#### Provided material ####
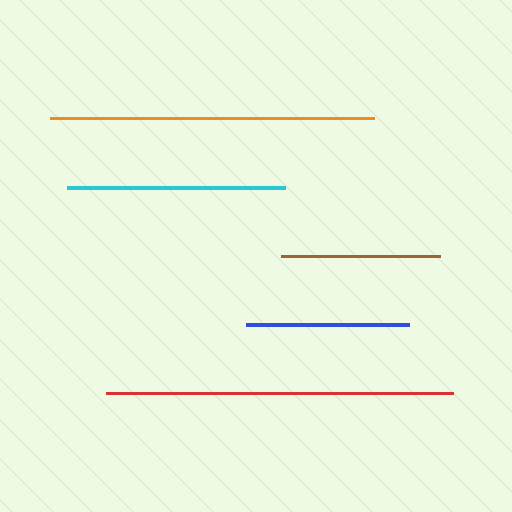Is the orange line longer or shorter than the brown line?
The orange line is longer than the brown line.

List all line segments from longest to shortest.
From longest to shortest: red and orange (about equal), cyan, blue and brown (about equal).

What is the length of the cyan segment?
The cyan segment is approximately 217 pixels long.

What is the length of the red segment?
The red segment is approximately 347 pixels long.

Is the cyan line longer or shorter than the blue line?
The cyan line is longer than the blue line.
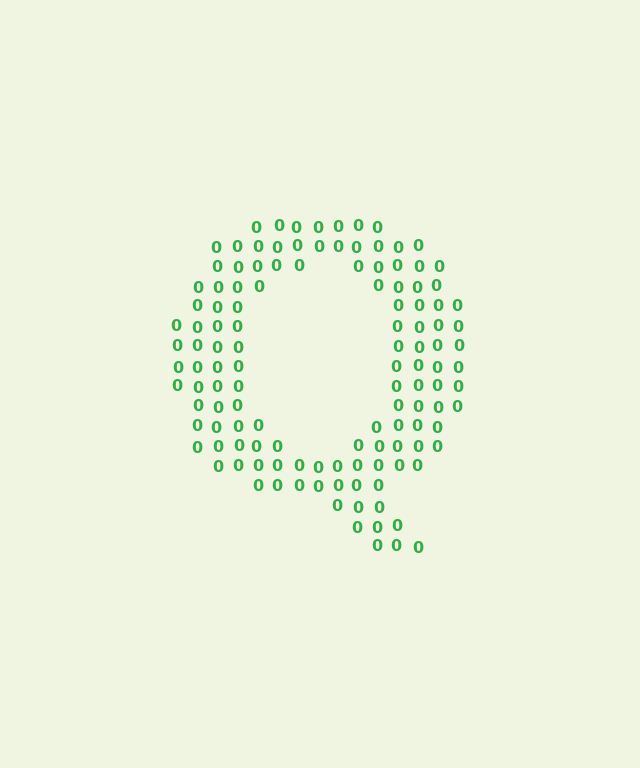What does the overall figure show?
The overall figure shows the letter Q.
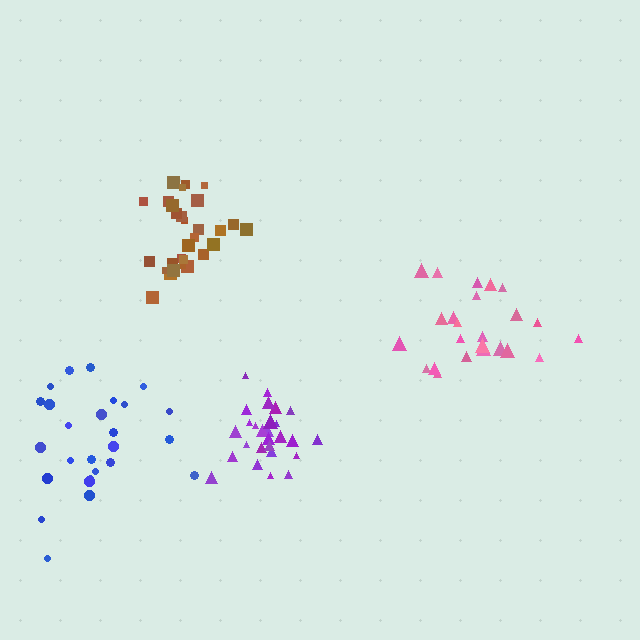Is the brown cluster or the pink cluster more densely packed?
####
_Set problem:_ Quote the records in their entirety, keeping the wording exact and excluding pictures.

_Final result:_
Is the orange line longer or shorter than the brown line?
The orange line is longer than the brown line.

List all line segments from longest to shortest.
From longest to shortest: red and orange (about equal), cyan, blue and brown (about equal).

What is the length of the cyan segment?
The cyan segment is approximately 217 pixels long.

What is the length of the red segment?
The red segment is approximately 347 pixels long.

Is the cyan line longer or shorter than the blue line?
The cyan line is longer than the blue line.
What does the overall figure show?
The overall figure shows the letter Q.
Is the brown cluster or the pink cluster more densely packed?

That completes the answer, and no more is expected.